What the exercise asks => Without the pictures, can you quote each line below exactly?

Entries taken from a collection =>
------------------------------------------------------------------------
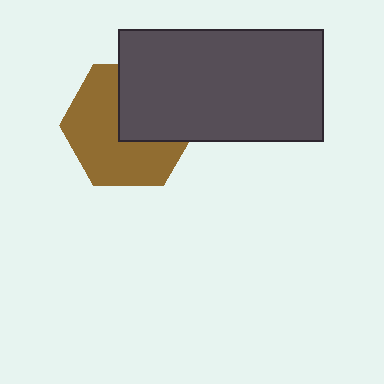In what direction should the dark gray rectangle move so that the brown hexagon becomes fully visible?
The dark gray rectangle should move toward the upper-right. That is the shortest direction to clear the overlap and leave the brown hexagon fully visible.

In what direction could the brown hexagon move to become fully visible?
The brown hexagon could move toward the lower-left. That would shift it out from behind the dark gray rectangle entirely.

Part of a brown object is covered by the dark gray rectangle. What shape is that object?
It is a hexagon.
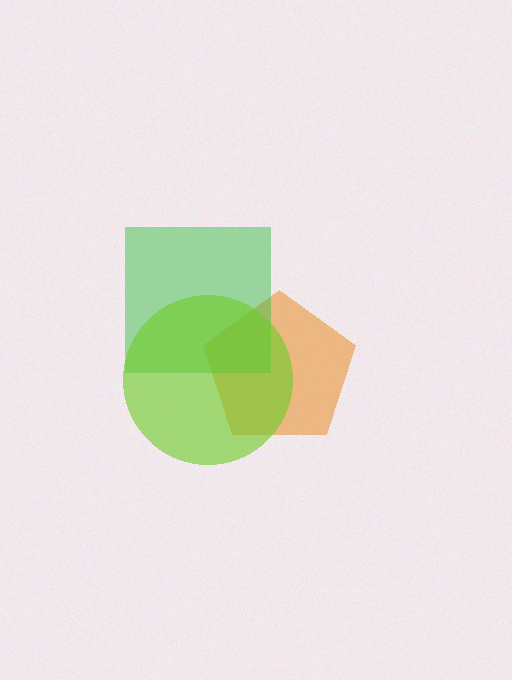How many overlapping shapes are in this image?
There are 3 overlapping shapes in the image.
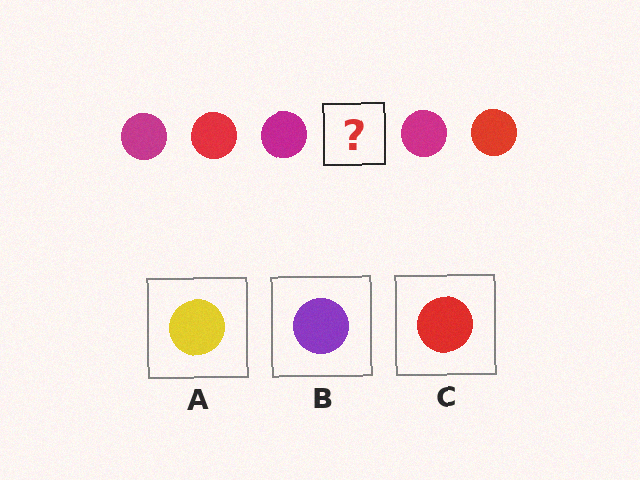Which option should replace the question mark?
Option C.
------------------------------------------------------------------------
Exercise answer =>
In what direction should the dark gray rectangle move so that the brown hexagon becomes fully visible?
The dark gray rectangle should move toward the upper-right. That is the shortest direction to clear the overlap and leave the brown hexagon fully visible.

In what direction could the brown hexagon move to become fully visible?
The brown hexagon could move toward the lower-left. That would shift it out from behind the dark gray rectangle entirely.

Part of a brown object is covered by the dark gray rectangle. What shape is that object?
It is a hexagon.
How many overlapping shapes are in this image?
There are 3 overlapping shapes in the image.
Which option should replace the question mark?
Option C.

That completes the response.